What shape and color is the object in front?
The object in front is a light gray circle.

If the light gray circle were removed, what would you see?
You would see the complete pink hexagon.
----
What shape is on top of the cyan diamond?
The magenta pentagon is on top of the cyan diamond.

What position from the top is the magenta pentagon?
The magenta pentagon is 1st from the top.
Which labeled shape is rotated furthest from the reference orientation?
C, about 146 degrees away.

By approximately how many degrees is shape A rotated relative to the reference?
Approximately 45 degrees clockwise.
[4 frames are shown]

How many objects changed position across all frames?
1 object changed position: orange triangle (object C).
----
Your objective =
Print the lines from the line containing "What position from" to the line containing "[4 frames are shown]", both ends included, exactly and with nothing added.

Exercise solution =
What position from the top is the magenta pentagon?
The magenta pentagon is 1st from the top.
Which labeled shape is rotated furthest from the reference orientation?
C, about 146 degrees away.

By approximately how many degrees is shape A rotated relative to the reference?
Approximately 45 degrees clockwise.
[4 frames are shown]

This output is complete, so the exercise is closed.